Task:
Both the line containing "How many brown diamonds are there?" and the last line of the listing are included: write out exactly the lines from one to the other.

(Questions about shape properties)
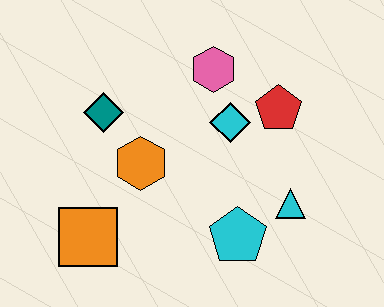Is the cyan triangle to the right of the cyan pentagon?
Yes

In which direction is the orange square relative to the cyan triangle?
The orange square is to the left of the cyan triangle.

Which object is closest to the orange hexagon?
The teal diamond is closest to the orange hexagon.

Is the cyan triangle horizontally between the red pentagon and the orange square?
No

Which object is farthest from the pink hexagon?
The orange square is farthest from the pink hexagon.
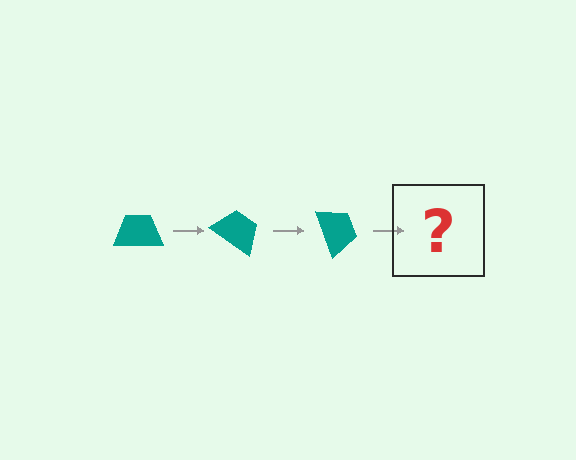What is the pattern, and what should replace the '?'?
The pattern is that the trapezoid rotates 35 degrees clockwise each step. The '?' should be a teal trapezoid rotated 105 degrees clockwise.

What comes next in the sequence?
The next element should be a teal trapezoid rotated 105 degrees clockwise.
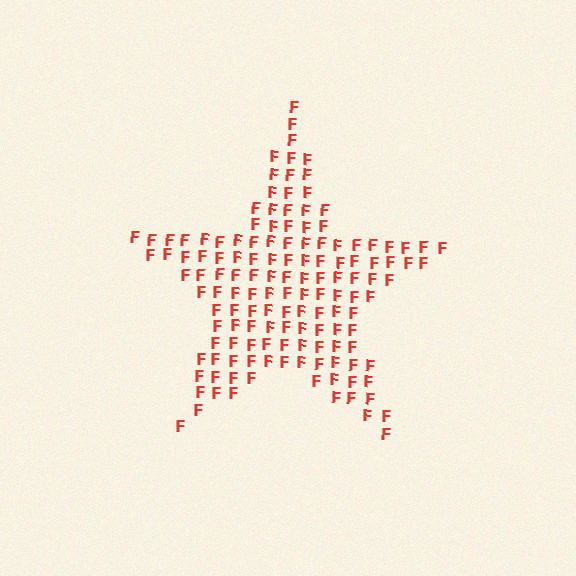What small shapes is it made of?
It is made of small letter F's.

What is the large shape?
The large shape is a star.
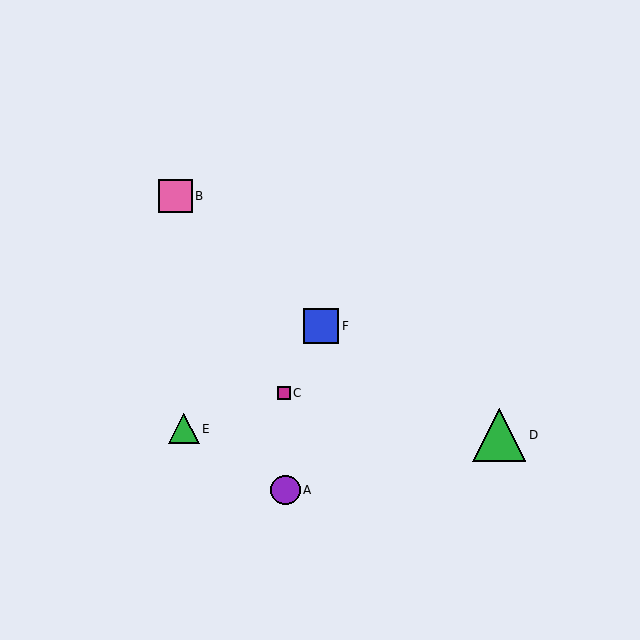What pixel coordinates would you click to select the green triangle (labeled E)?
Click at (184, 429) to select the green triangle E.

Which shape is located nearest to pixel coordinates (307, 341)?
The blue square (labeled F) at (321, 326) is nearest to that location.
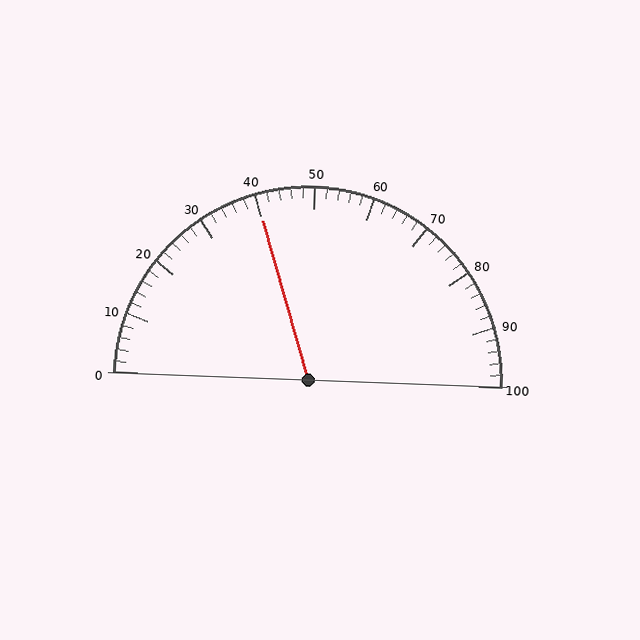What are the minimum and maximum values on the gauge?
The gauge ranges from 0 to 100.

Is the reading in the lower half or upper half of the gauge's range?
The reading is in the lower half of the range (0 to 100).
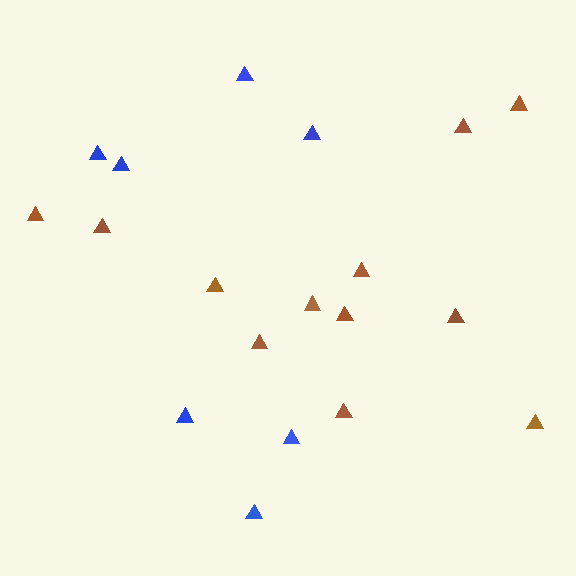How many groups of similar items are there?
There are 2 groups: one group of brown triangles (12) and one group of blue triangles (7).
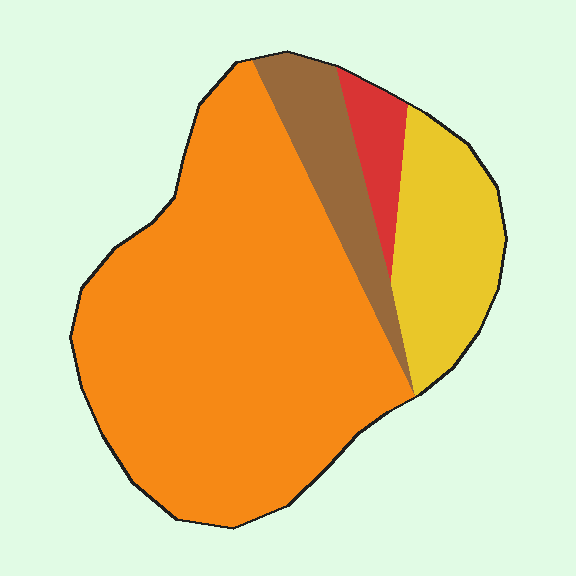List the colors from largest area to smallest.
From largest to smallest: orange, yellow, brown, red.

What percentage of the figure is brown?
Brown takes up about one tenth (1/10) of the figure.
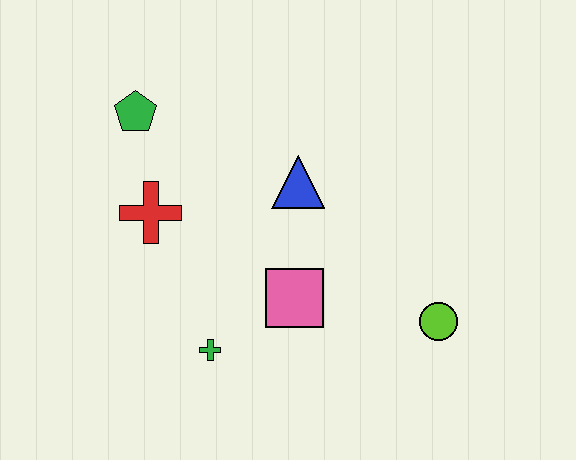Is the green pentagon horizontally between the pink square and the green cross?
No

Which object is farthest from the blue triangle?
The lime circle is farthest from the blue triangle.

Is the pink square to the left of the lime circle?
Yes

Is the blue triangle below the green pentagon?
Yes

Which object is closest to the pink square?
The green cross is closest to the pink square.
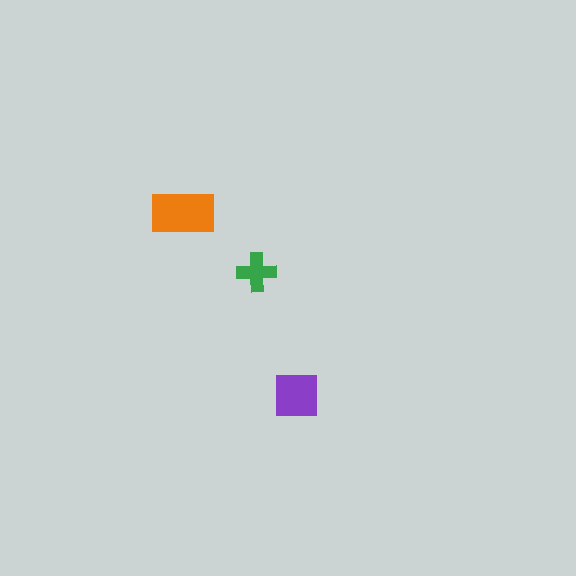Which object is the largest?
The orange rectangle.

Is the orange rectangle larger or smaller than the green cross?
Larger.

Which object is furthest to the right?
The purple square is rightmost.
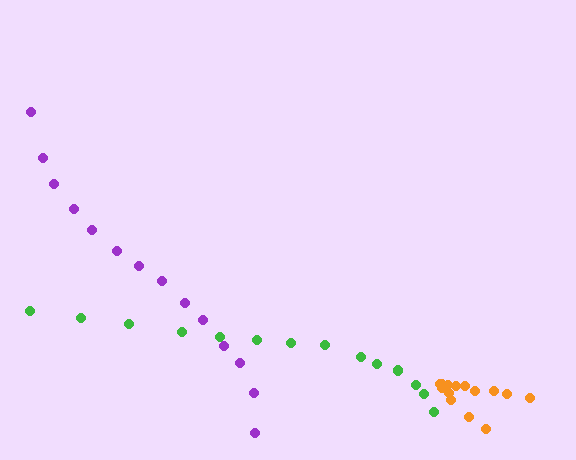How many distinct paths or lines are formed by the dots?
There are 3 distinct paths.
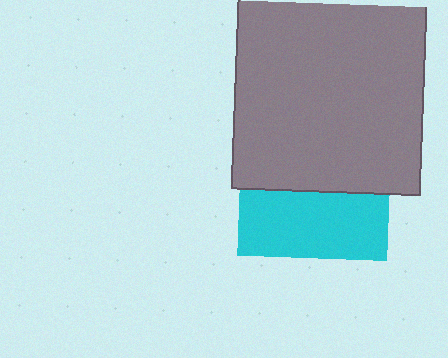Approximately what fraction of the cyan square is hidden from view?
Roughly 56% of the cyan square is hidden behind the gray rectangle.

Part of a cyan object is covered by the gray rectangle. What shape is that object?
It is a square.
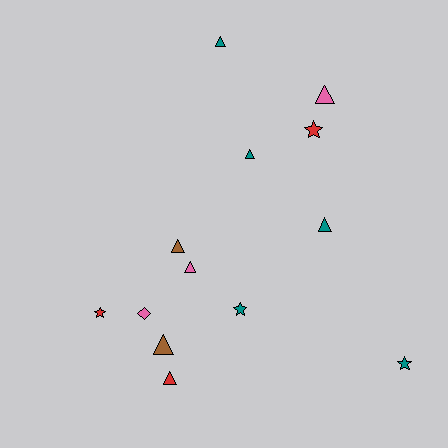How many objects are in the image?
There are 13 objects.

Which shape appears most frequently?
Triangle, with 8 objects.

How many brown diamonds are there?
There are no brown diamonds.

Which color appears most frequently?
Teal, with 5 objects.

The answer:
How many brown diamonds are there?
There are no brown diamonds.

Which color appears most frequently?
Teal, with 5 objects.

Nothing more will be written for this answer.